──────── RECORDS PROVIDED ────────

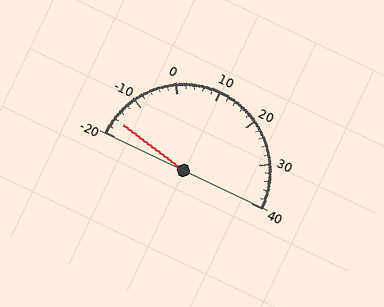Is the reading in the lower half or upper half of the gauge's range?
The reading is in the lower half of the range (-20 to 40).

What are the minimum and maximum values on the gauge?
The gauge ranges from -20 to 40.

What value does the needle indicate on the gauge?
The needle indicates approximately -16.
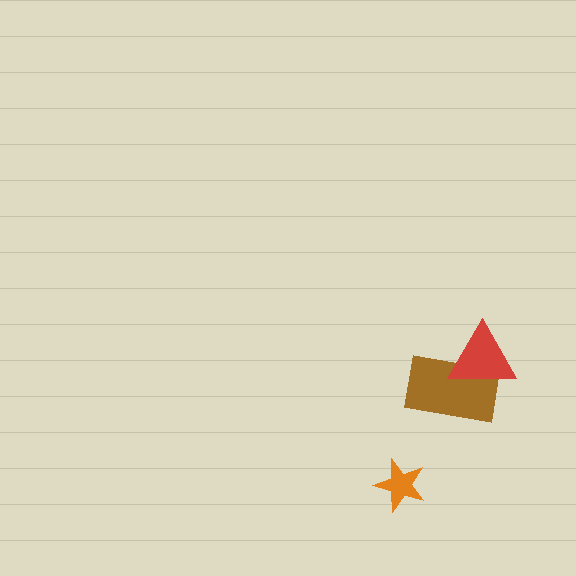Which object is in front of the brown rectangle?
The red triangle is in front of the brown rectangle.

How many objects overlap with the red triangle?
1 object overlaps with the red triangle.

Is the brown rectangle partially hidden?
Yes, it is partially covered by another shape.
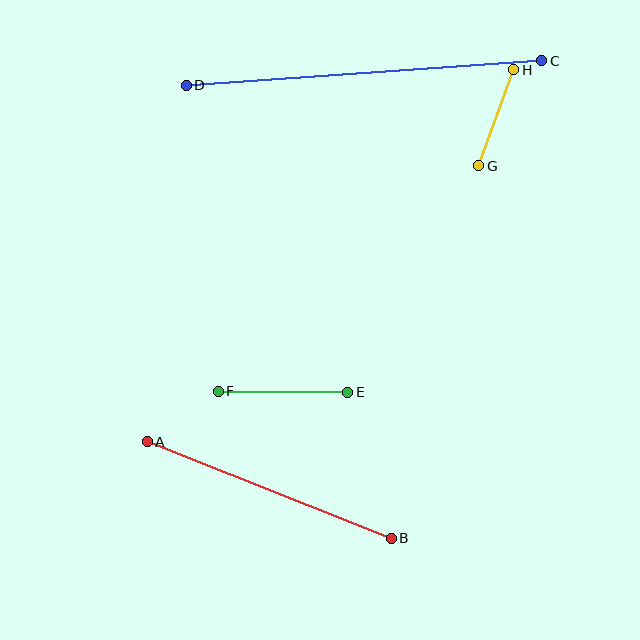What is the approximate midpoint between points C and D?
The midpoint is at approximately (364, 73) pixels.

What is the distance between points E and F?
The distance is approximately 130 pixels.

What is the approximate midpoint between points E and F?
The midpoint is at approximately (283, 392) pixels.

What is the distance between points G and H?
The distance is approximately 102 pixels.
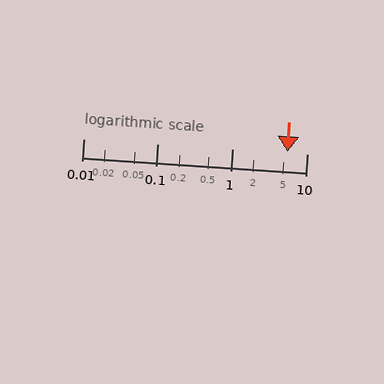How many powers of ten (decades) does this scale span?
The scale spans 3 decades, from 0.01 to 10.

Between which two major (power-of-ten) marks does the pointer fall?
The pointer is between 1 and 10.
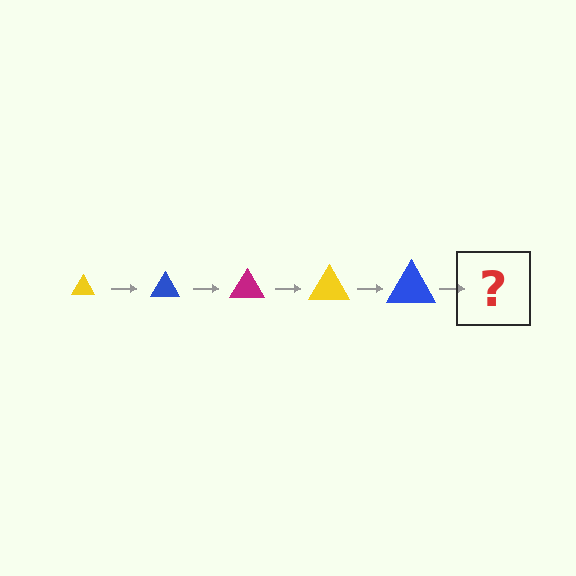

────────

→ **GOAL**:
Locate the line containing "Between which two" in the material above, then repeat it and every later line exactly, with no pictures.

→ **RESULT BELOW**:
Between which two major (power-of-ten) marks does the pointer fall?
The pointer is between 1 and 10.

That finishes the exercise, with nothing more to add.